# start of Provided data
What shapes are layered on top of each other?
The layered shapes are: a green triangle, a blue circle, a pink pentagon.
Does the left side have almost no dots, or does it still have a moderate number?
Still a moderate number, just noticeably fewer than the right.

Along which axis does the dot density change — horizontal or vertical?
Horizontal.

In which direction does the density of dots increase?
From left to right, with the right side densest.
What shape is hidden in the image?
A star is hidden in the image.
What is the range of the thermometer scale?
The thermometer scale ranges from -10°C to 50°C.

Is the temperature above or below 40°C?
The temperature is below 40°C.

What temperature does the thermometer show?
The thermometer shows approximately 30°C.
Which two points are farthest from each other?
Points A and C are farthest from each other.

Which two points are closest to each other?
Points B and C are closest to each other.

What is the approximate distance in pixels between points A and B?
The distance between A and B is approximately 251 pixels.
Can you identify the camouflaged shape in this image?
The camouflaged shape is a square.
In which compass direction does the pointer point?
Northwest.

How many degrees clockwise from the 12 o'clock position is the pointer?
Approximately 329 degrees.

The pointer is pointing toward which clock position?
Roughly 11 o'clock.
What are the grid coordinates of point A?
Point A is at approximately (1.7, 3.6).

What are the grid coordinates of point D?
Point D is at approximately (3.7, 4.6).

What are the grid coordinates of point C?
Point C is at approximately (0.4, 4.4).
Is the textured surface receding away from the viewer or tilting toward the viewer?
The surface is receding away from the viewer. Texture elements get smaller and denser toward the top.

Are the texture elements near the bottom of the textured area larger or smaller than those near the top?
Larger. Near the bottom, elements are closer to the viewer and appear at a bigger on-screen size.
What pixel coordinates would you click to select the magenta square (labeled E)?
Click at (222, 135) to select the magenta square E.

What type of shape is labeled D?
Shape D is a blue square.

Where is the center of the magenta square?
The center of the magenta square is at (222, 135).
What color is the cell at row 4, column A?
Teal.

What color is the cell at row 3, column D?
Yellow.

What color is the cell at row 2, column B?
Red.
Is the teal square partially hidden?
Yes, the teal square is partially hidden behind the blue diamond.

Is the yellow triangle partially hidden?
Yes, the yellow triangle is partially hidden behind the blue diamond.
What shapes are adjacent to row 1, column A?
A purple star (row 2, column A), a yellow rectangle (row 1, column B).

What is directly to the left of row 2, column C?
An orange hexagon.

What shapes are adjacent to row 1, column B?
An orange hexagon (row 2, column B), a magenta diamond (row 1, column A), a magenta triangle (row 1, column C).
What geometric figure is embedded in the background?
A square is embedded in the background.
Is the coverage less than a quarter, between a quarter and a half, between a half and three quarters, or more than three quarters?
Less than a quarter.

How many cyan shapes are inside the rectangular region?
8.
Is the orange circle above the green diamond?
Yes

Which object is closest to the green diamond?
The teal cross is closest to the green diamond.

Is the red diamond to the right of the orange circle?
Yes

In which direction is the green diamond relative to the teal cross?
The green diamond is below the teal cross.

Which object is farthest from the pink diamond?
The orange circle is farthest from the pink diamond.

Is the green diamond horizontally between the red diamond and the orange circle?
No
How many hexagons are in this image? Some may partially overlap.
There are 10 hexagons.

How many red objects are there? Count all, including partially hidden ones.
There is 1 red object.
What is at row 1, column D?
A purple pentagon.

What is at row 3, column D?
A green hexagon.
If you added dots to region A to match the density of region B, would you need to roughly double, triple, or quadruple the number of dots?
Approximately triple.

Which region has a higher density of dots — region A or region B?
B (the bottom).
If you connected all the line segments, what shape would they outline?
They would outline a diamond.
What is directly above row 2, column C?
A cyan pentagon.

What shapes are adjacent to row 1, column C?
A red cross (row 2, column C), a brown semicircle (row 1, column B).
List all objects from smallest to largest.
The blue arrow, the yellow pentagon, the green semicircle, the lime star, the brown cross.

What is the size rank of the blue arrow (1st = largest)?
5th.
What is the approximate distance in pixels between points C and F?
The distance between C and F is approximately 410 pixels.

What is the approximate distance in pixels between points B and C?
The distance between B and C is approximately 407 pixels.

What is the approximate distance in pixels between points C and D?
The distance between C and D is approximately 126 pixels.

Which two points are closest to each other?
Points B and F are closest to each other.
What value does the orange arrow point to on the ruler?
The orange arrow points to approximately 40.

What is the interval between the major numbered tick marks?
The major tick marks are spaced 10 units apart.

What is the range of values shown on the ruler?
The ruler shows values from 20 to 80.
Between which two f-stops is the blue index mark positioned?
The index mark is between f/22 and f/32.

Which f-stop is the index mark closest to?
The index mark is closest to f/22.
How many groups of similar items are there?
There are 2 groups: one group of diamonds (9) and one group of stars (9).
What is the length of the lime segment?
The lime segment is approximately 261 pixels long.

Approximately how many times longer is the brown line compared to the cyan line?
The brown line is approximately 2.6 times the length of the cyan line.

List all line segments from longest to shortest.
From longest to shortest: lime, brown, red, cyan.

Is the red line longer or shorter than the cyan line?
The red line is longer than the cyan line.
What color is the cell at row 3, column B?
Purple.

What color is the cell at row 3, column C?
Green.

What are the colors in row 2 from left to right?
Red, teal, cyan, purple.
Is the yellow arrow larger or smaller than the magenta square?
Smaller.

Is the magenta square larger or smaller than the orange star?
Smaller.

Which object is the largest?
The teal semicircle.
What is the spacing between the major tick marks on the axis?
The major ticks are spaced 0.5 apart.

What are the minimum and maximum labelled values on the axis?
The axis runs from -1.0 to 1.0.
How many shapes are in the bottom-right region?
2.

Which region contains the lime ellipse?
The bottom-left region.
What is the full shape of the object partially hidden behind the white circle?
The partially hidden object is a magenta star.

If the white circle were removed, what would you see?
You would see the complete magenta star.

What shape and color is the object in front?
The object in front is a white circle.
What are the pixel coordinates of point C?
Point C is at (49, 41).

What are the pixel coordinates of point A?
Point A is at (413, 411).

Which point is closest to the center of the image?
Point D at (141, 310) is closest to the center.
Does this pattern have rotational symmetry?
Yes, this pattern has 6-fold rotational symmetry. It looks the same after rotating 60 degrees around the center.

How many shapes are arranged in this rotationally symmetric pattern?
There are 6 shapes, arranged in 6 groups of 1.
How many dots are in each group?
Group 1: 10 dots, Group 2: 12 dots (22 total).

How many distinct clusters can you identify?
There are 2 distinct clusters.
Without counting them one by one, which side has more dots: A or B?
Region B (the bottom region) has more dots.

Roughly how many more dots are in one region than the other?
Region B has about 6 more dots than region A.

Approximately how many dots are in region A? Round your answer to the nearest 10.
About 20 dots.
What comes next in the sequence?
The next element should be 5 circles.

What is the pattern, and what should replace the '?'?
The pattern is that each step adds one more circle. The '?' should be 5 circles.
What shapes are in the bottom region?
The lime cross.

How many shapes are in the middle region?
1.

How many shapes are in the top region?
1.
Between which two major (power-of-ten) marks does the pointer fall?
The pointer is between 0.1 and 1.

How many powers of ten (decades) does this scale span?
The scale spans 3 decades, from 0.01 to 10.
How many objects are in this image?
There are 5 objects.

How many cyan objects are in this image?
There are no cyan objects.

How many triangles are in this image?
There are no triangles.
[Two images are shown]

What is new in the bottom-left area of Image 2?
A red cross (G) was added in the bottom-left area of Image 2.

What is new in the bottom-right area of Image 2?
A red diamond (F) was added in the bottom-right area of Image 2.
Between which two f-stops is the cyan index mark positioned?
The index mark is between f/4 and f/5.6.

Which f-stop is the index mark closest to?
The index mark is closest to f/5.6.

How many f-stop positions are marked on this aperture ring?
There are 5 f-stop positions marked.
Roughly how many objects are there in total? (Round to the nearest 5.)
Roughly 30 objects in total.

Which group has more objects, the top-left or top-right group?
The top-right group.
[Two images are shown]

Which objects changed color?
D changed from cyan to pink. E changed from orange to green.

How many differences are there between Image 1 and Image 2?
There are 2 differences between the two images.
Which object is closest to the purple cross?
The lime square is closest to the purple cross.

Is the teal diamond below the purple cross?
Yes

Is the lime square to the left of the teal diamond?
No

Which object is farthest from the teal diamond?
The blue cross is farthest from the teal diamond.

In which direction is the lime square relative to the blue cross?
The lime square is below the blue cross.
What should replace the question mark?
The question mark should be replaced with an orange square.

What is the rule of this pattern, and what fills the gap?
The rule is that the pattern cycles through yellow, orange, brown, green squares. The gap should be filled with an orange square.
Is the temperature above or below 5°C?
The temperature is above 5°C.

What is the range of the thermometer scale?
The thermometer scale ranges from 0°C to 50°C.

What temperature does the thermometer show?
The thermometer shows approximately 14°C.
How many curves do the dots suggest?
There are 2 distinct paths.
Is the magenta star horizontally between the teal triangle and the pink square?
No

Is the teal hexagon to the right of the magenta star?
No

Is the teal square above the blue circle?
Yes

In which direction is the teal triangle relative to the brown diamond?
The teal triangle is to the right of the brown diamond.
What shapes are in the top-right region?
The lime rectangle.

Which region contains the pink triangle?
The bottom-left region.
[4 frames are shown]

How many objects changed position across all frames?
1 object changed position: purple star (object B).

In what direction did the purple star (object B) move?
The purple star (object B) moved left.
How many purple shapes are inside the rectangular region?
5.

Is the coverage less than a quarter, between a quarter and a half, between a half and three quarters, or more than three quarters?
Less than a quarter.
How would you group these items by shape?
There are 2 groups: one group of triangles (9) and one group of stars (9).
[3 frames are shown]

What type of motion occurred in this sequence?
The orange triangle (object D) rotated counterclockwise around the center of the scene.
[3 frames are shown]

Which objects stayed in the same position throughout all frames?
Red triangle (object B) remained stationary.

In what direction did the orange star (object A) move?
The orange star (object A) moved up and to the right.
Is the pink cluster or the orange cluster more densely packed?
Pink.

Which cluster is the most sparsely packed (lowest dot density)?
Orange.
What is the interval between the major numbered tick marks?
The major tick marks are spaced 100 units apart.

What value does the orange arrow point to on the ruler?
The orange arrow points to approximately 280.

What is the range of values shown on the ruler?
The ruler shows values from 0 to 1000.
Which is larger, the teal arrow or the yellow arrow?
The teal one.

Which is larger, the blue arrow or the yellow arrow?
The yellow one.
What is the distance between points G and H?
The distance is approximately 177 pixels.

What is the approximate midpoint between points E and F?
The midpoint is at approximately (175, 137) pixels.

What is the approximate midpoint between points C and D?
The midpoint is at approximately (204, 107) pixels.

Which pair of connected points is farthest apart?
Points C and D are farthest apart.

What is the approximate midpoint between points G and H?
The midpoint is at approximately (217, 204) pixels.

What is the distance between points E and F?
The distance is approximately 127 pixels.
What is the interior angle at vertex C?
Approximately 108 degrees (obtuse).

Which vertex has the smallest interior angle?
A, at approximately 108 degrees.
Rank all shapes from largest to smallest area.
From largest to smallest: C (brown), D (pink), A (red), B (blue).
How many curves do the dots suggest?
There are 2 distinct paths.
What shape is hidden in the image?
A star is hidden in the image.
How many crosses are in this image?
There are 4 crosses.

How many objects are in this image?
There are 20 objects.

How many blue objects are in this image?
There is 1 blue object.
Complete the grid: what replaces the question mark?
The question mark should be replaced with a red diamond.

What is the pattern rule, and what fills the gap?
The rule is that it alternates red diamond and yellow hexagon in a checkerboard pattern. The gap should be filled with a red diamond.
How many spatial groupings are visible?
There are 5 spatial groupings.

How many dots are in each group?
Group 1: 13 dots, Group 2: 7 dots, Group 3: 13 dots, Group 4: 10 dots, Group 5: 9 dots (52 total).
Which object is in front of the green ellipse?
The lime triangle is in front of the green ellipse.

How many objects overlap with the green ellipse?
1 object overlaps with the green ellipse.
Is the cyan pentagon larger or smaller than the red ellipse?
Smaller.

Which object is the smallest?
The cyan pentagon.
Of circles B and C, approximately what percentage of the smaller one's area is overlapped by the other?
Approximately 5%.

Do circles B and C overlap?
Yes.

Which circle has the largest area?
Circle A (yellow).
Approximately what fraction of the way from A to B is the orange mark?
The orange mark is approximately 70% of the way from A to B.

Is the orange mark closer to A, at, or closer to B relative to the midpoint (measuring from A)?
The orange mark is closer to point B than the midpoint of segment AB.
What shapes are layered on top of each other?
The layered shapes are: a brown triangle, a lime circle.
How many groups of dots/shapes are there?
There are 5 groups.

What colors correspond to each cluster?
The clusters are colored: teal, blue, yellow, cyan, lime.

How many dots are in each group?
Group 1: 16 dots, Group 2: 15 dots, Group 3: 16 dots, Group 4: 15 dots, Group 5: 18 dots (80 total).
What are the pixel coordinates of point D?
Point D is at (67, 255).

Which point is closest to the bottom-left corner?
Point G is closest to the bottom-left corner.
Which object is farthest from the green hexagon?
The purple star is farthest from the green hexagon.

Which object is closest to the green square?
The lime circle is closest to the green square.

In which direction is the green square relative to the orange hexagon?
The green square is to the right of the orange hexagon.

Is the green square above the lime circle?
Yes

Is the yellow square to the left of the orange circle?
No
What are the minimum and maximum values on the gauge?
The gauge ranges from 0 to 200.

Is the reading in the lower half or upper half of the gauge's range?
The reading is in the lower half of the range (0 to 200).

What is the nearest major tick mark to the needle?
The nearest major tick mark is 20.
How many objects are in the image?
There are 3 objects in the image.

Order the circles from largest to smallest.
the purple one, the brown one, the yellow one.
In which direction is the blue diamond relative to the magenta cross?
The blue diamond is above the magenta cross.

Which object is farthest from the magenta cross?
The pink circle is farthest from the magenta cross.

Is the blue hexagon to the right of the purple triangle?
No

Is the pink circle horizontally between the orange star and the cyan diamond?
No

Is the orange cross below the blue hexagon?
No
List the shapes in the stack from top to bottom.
# end of Provided data
Output only the lines from the one holding "What are the pixel coordinates of point D?" through the last line above, exactly as they appear.

What are the pixel coordinates of point D?
Point D is at (67, 255).

Which point is closest to the bottom-left corner?
Point G is closest to the bottom-left corner.
Which object is farthest from the green hexagon?
The purple star is farthest from the green hexagon.

Which object is closest to the green square?
The lime circle is closest to the green square.

In which direction is the green square relative to the orange hexagon?
The green square is to the right of the orange hexagon.

Is the green square above the lime circle?
Yes

Is the yellow square to the left of the orange circle?
No
What are the minimum and maximum values on the gauge?
The gauge ranges from 0 to 200.

Is the reading in the lower half or upper half of the gauge's range?
The reading is in the lower half of the range (0 to 200).

What is the nearest major tick mark to the needle?
The nearest major tick mark is 20.
How many objects are in the image?
There are 3 objects in the image.

Order the circles from largest to smallest.
the purple one, the brown one, the yellow one.
In which direction is the blue diamond relative to the magenta cross?
The blue diamond is above the magenta cross.

Which object is farthest from the magenta cross?
The pink circle is farthest from the magenta cross.

Is the blue hexagon to the right of the purple triangle?
No

Is the pink circle horizontally between the orange star and the cyan diamond?
No

Is the orange cross below the blue hexagon?
No
List the shapes in the stack from top to bottom.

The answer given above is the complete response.